▸ **Task to carry out**:
Copy nothing before the line that contains "Which object is closest to the yellow cross?"; from there, transcribe each line exactly through the end of the material, omitting pictures.

▸ **Supplied material**:
════

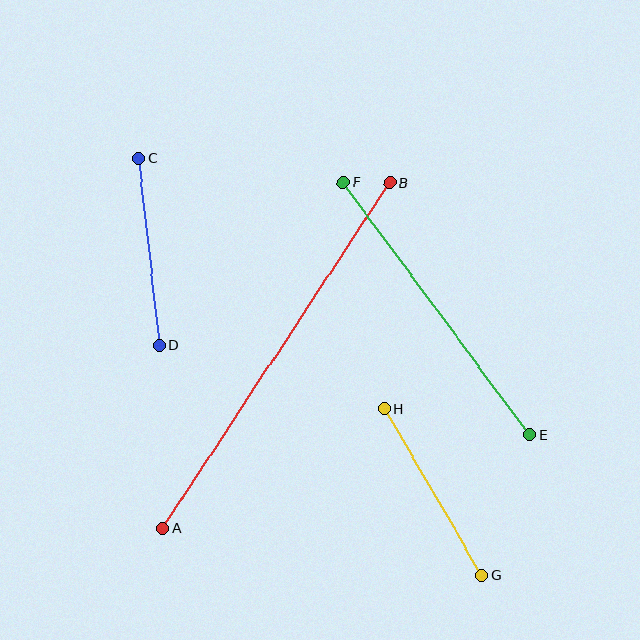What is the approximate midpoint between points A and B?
The midpoint is at approximately (276, 356) pixels.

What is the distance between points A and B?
The distance is approximately 414 pixels.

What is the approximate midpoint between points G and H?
The midpoint is at approximately (433, 492) pixels.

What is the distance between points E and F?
The distance is approximately 314 pixels.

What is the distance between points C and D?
The distance is approximately 189 pixels.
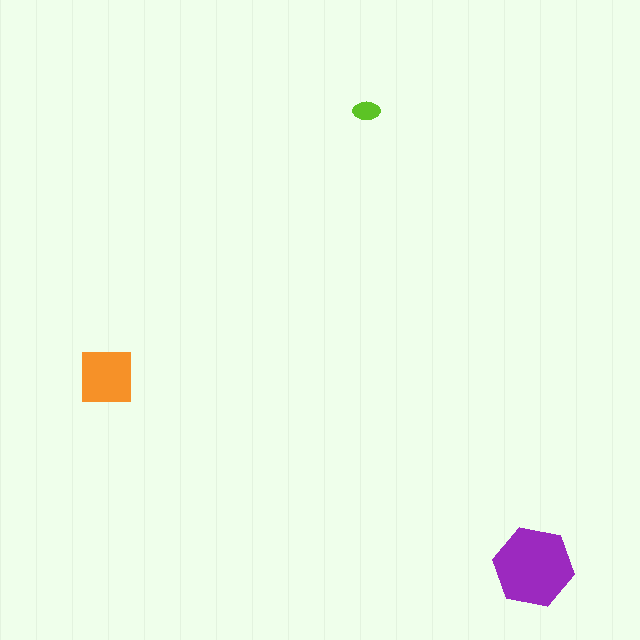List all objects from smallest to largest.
The lime ellipse, the orange square, the purple hexagon.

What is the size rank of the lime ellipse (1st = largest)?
3rd.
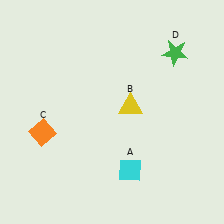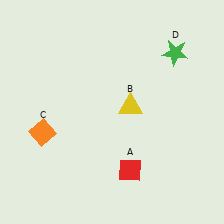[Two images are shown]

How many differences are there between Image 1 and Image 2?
There is 1 difference between the two images.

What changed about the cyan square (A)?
In Image 1, A is cyan. In Image 2, it changed to red.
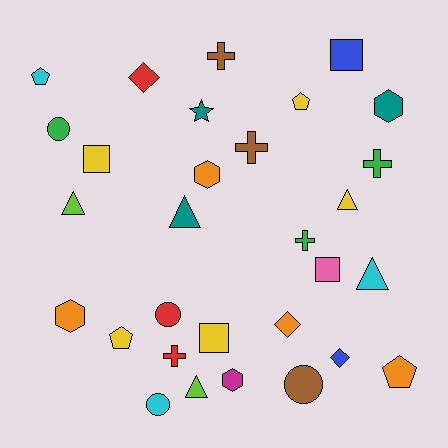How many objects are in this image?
There are 30 objects.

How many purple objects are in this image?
There are no purple objects.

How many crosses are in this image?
There are 5 crosses.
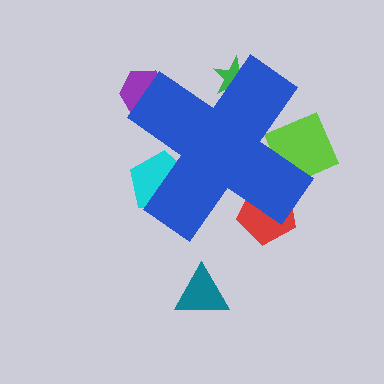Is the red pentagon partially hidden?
Yes, the red pentagon is partially hidden behind the blue cross.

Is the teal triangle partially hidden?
No, the teal triangle is fully visible.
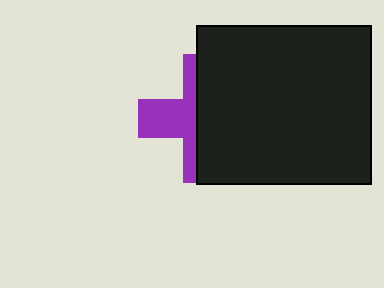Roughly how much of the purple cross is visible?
A small part of it is visible (roughly 39%).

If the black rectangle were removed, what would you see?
You would see the complete purple cross.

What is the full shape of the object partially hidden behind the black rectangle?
The partially hidden object is a purple cross.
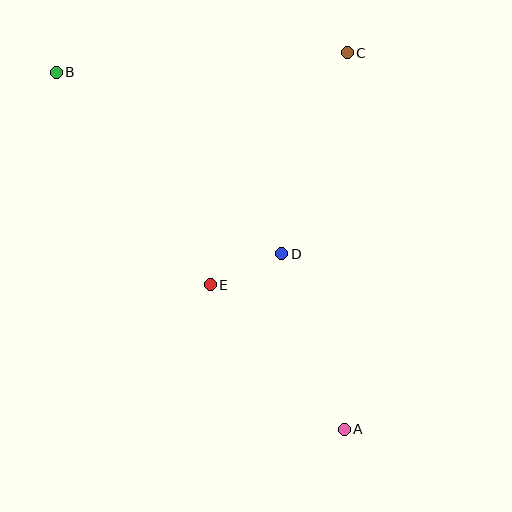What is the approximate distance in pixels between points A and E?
The distance between A and E is approximately 197 pixels.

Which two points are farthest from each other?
Points A and B are farthest from each other.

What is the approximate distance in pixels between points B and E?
The distance between B and E is approximately 262 pixels.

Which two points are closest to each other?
Points D and E are closest to each other.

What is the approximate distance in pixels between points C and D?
The distance between C and D is approximately 211 pixels.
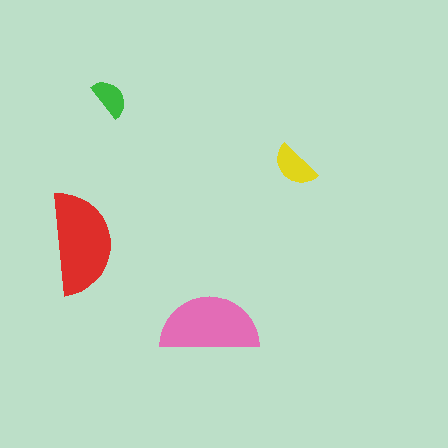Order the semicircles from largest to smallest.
the red one, the pink one, the yellow one, the green one.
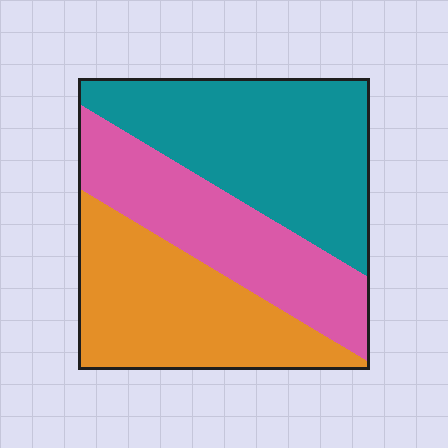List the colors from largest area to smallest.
From largest to smallest: teal, orange, pink.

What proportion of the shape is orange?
Orange takes up about one third (1/3) of the shape.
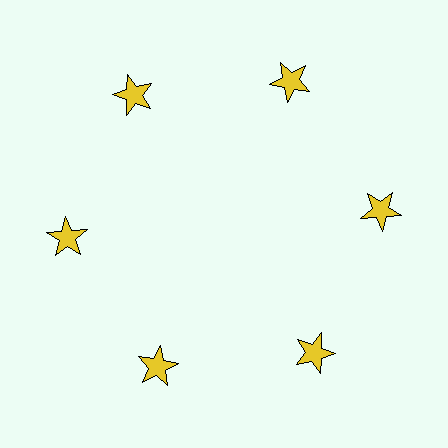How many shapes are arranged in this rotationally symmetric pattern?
There are 6 shapes, arranged in 6 groups of 1.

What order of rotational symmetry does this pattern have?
This pattern has 6-fold rotational symmetry.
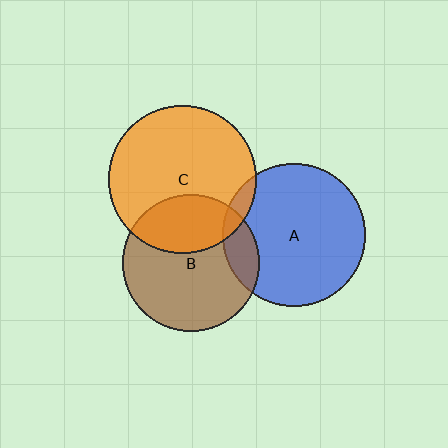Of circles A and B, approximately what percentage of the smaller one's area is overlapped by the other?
Approximately 15%.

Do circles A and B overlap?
Yes.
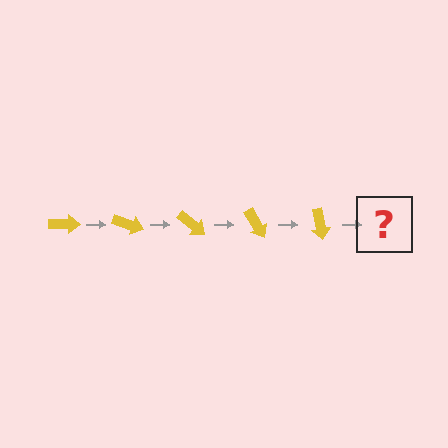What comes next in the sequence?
The next element should be a yellow arrow rotated 100 degrees clockwise.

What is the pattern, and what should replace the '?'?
The pattern is that the arrow rotates 20 degrees clockwise each step. The '?' should be a yellow arrow rotated 100 degrees clockwise.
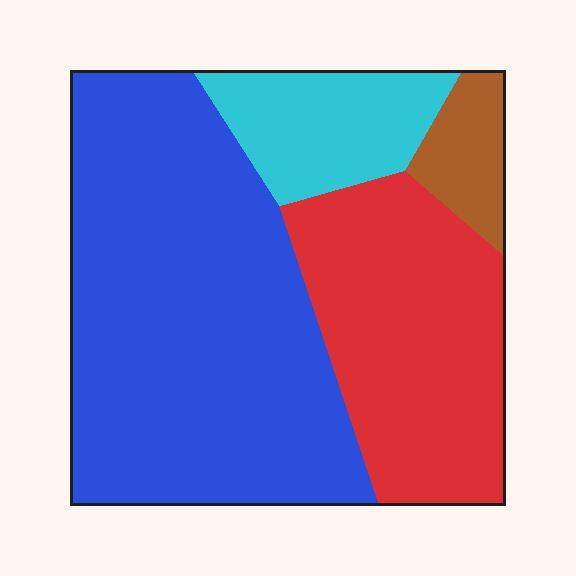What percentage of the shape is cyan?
Cyan takes up about one eighth (1/8) of the shape.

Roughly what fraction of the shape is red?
Red takes up about one quarter (1/4) of the shape.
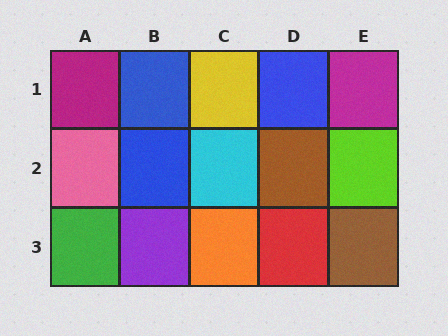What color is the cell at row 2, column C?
Cyan.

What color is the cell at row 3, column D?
Red.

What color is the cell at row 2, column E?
Lime.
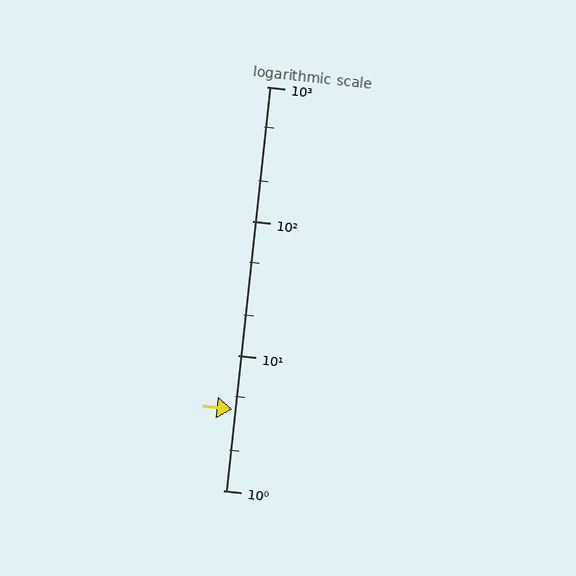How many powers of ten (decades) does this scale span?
The scale spans 3 decades, from 1 to 1000.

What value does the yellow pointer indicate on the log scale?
The pointer indicates approximately 4.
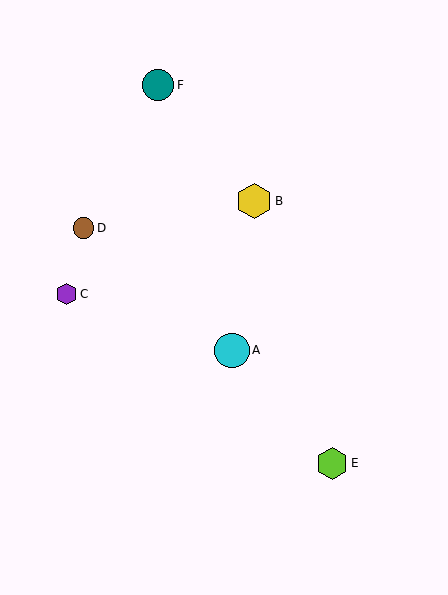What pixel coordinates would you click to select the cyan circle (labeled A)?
Click at (232, 350) to select the cyan circle A.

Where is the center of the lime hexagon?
The center of the lime hexagon is at (332, 463).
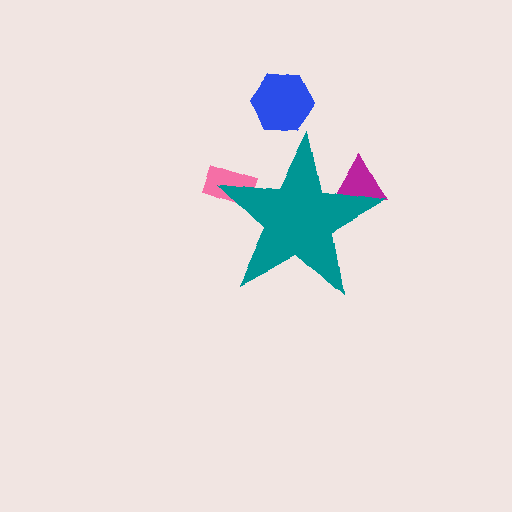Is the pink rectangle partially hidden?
Yes, the pink rectangle is partially hidden behind the teal star.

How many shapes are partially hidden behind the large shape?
2 shapes are partially hidden.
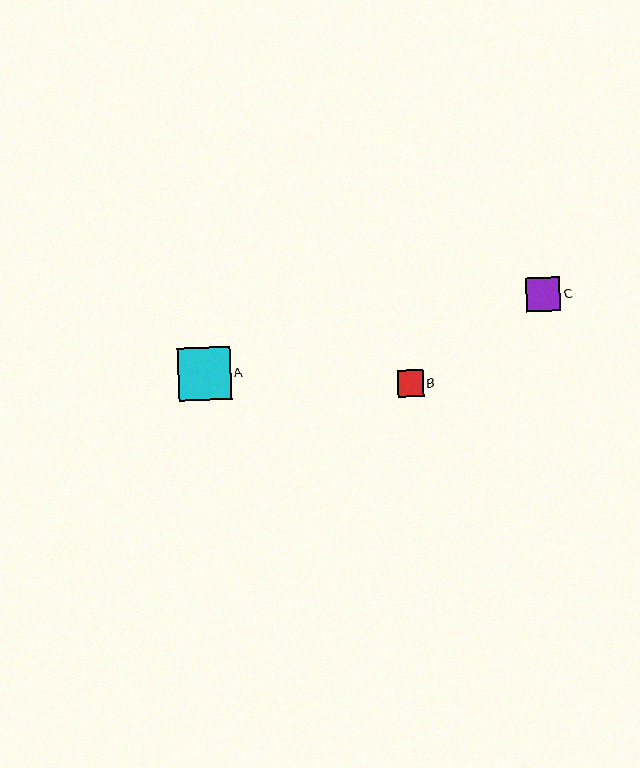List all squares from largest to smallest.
From largest to smallest: A, C, B.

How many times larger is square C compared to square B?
Square C is approximately 1.3 times the size of square B.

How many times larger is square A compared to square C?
Square A is approximately 1.5 times the size of square C.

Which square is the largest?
Square A is the largest with a size of approximately 53 pixels.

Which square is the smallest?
Square B is the smallest with a size of approximately 26 pixels.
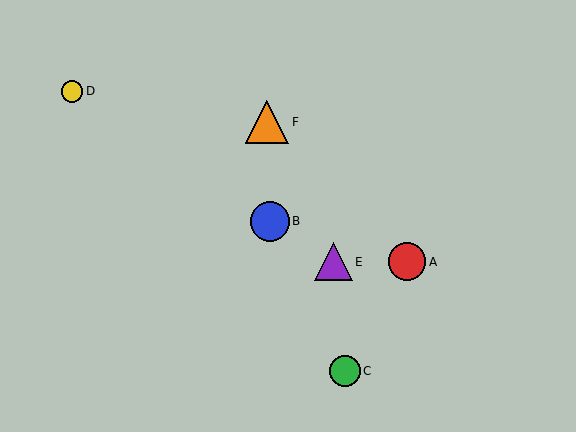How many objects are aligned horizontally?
2 objects (A, E) are aligned horizontally.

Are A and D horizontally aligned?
No, A is at y≈262 and D is at y≈91.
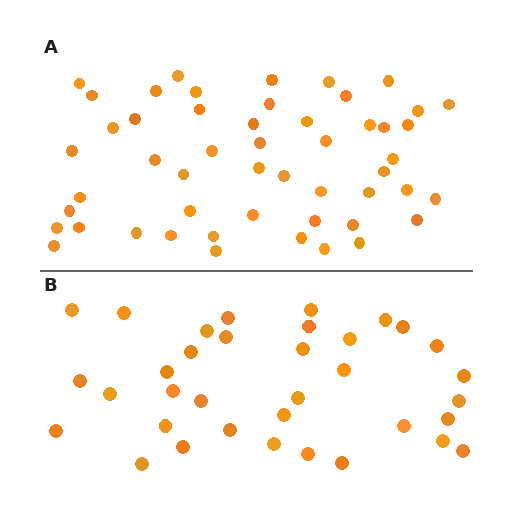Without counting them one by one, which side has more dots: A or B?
Region A (the top region) has more dots.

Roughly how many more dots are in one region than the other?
Region A has approximately 15 more dots than region B.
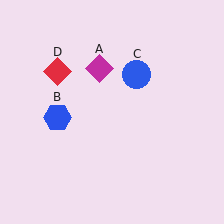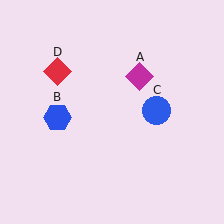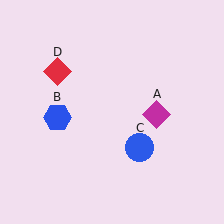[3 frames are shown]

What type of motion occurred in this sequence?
The magenta diamond (object A), blue circle (object C) rotated clockwise around the center of the scene.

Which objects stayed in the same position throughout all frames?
Blue hexagon (object B) and red diamond (object D) remained stationary.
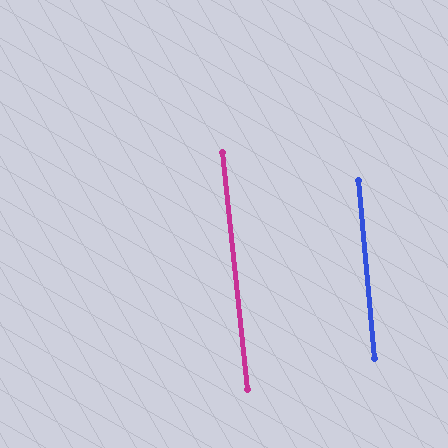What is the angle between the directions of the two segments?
Approximately 1 degree.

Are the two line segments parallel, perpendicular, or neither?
Parallel — their directions differ by only 1.0°.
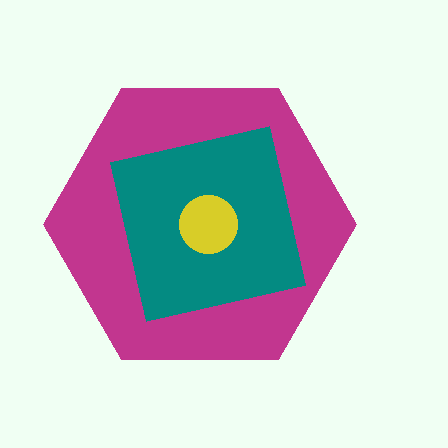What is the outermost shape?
The magenta hexagon.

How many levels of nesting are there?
3.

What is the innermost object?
The yellow circle.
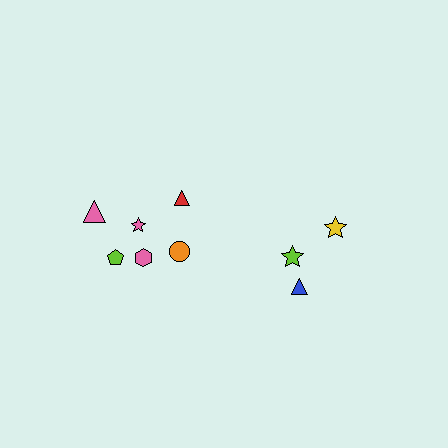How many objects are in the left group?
There are 6 objects.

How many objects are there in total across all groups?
There are 9 objects.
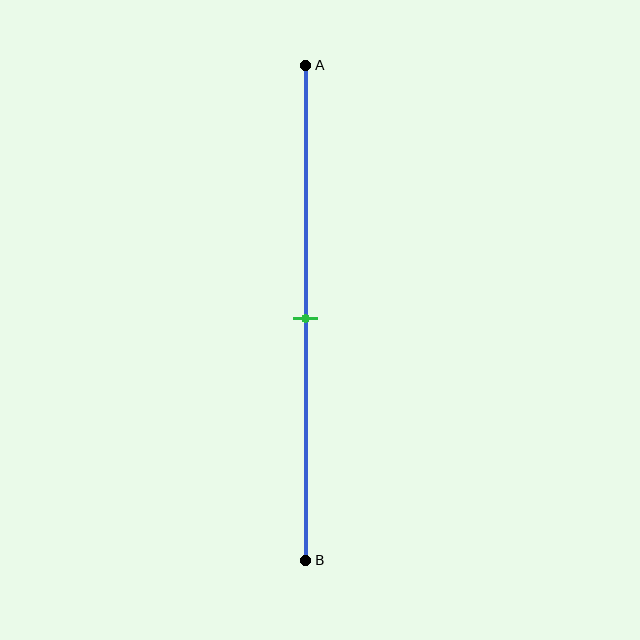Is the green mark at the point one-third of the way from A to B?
No, the mark is at about 50% from A, not at the 33% one-third point.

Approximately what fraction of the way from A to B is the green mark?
The green mark is approximately 50% of the way from A to B.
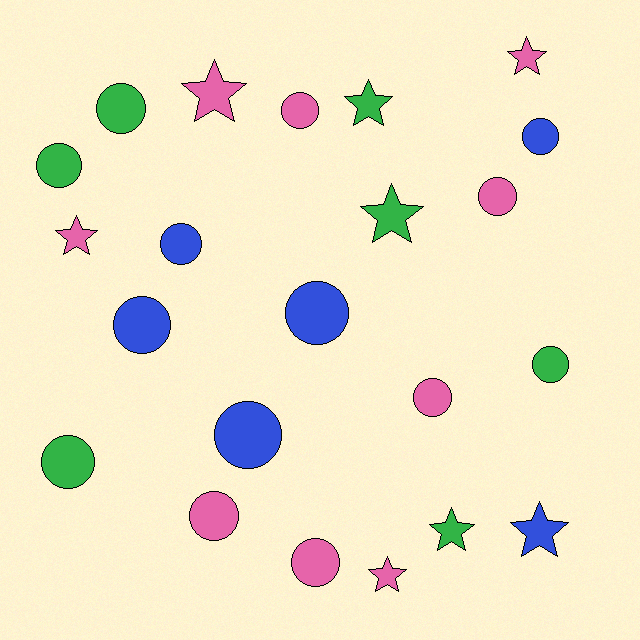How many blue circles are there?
There are 5 blue circles.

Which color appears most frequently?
Pink, with 9 objects.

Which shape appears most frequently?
Circle, with 14 objects.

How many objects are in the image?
There are 22 objects.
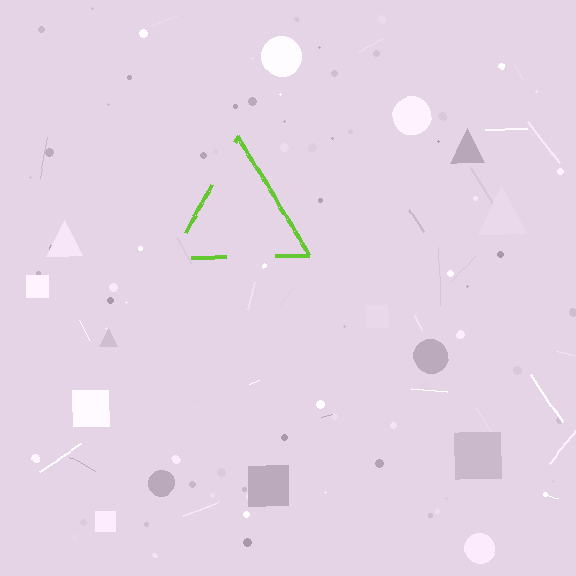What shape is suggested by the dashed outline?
The dashed outline suggests a triangle.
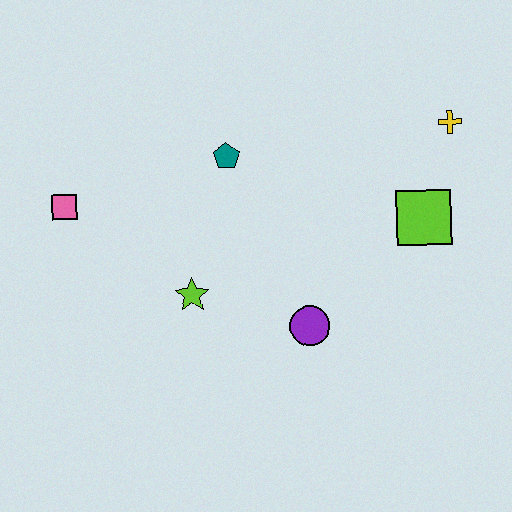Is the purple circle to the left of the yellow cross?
Yes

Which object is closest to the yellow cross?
The lime square is closest to the yellow cross.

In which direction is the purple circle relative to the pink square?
The purple circle is to the right of the pink square.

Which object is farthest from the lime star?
The yellow cross is farthest from the lime star.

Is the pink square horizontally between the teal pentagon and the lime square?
No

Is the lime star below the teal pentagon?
Yes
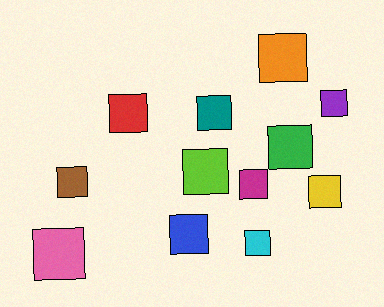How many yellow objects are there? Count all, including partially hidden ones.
There is 1 yellow object.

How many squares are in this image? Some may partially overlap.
There are 12 squares.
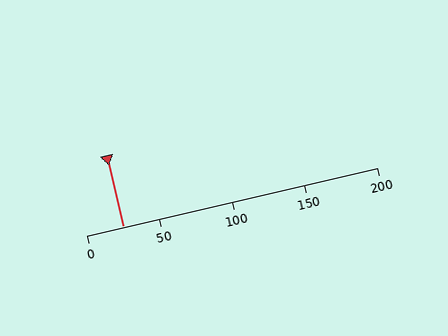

════

▸ **Result of the exercise**:
Which object is closest to the yellow cross?
The lime square is closest to the yellow cross.

In which direction is the purple circle relative to the pink square?
The purple circle is to the right of the pink square.

Which object is farthest from the lime star?
The yellow cross is farthest from the lime star.

Is the pink square horizontally between the teal pentagon and the lime square?
No

Is the lime star below the teal pentagon?
Yes
How many yellow objects are there? Count all, including partially hidden ones.
There is 1 yellow object.

How many squares are in this image? Some may partially overlap.
There are 12 squares.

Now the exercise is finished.